** WHAT THIS TASK INVOLVES **
Leave out the pictures, then reproduce the rest of the material exactly.

##############################

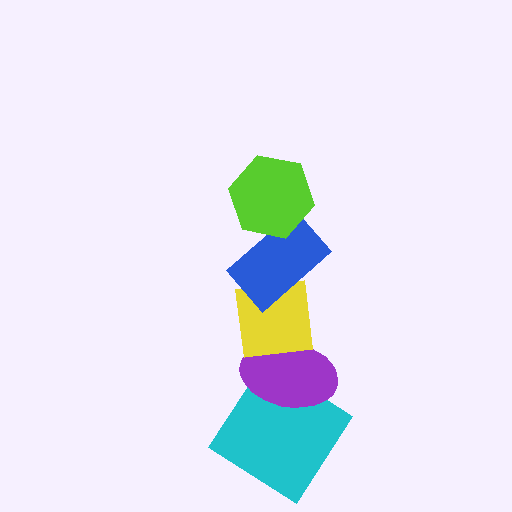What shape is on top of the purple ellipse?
The yellow square is on top of the purple ellipse.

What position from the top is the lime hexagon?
The lime hexagon is 1st from the top.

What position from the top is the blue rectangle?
The blue rectangle is 2nd from the top.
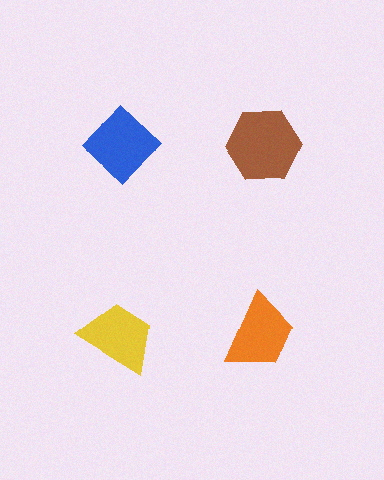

##############################

** RESPONSE TO THE TASK **
What shape is on top of the purple ellipse?
The yellow square is on top of the purple ellipse.

What position from the top is the lime hexagon?
The lime hexagon is 1st from the top.

What position from the top is the blue rectangle?
The blue rectangle is 2nd from the top.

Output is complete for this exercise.